» Exercise
Filter out everything except lines holding "shown".

» Dataset content

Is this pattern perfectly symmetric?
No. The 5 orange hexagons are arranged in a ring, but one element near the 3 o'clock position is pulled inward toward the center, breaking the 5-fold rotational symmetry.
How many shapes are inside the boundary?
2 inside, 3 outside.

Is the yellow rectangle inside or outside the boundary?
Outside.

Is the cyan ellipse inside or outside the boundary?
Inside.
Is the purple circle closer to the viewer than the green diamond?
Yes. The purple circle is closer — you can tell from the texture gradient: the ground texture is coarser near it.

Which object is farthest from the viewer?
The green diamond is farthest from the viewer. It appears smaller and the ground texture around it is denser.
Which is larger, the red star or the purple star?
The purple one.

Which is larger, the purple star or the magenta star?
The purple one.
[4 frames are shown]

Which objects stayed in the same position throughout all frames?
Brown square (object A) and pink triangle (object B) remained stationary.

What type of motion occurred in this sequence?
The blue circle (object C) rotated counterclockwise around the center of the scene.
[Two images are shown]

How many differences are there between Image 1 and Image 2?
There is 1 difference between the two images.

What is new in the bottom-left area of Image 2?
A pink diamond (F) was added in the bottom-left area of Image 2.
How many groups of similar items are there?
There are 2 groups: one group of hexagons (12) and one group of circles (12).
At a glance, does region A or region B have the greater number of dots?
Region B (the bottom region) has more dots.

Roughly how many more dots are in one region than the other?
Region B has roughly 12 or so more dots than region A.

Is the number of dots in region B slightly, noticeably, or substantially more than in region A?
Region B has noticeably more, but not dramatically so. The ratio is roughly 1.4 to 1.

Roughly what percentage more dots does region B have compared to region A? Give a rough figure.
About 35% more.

* * *

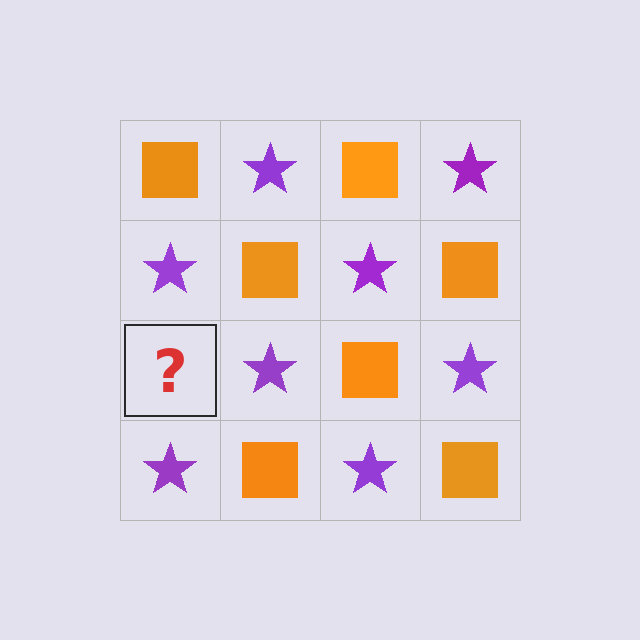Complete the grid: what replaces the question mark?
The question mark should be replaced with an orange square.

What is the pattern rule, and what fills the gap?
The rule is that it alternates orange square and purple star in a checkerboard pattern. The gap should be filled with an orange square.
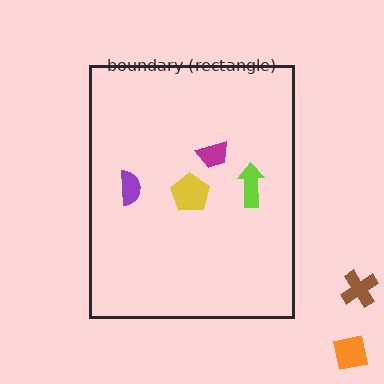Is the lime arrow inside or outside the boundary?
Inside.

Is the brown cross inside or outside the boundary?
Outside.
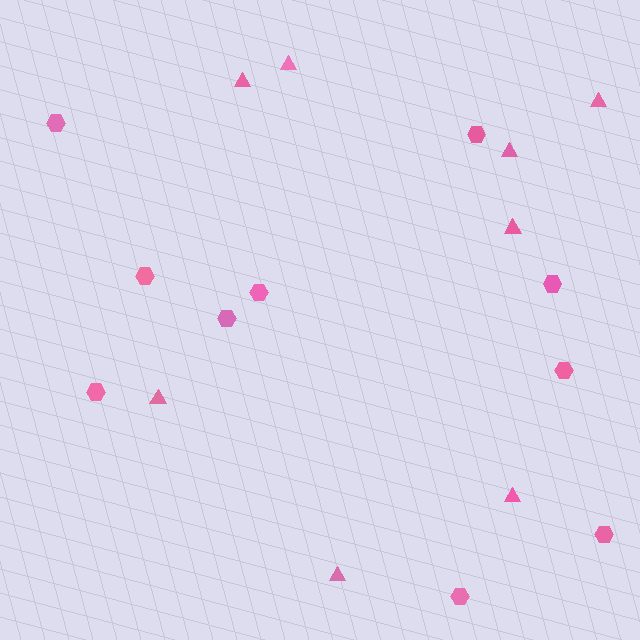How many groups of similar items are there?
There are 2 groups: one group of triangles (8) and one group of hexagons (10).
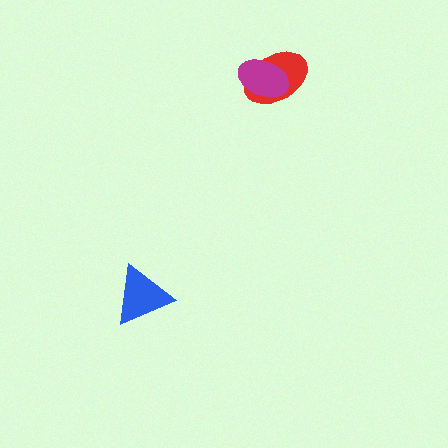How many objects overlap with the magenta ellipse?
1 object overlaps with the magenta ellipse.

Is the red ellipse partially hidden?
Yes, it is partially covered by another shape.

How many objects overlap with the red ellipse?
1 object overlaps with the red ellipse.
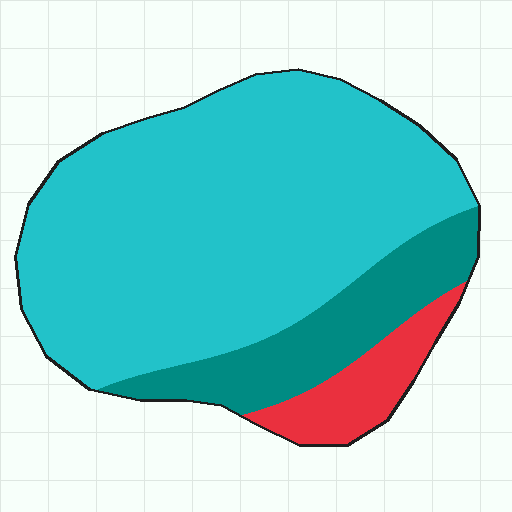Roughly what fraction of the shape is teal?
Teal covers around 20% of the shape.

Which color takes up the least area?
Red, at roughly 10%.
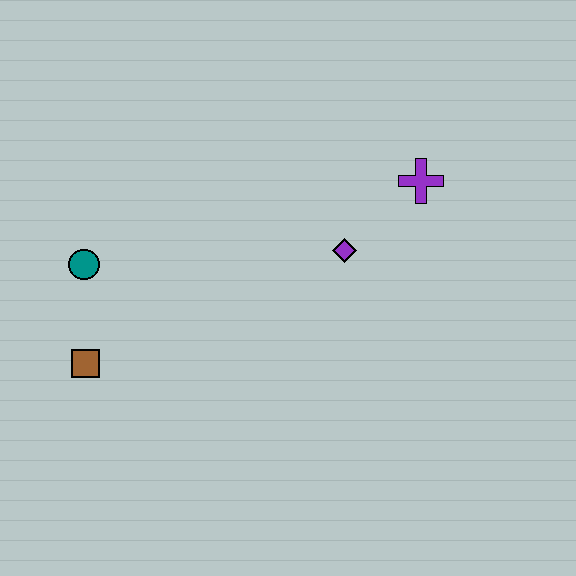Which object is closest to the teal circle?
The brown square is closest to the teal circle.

» Answer to this task
[4 frames are shown]
[Two images are shown]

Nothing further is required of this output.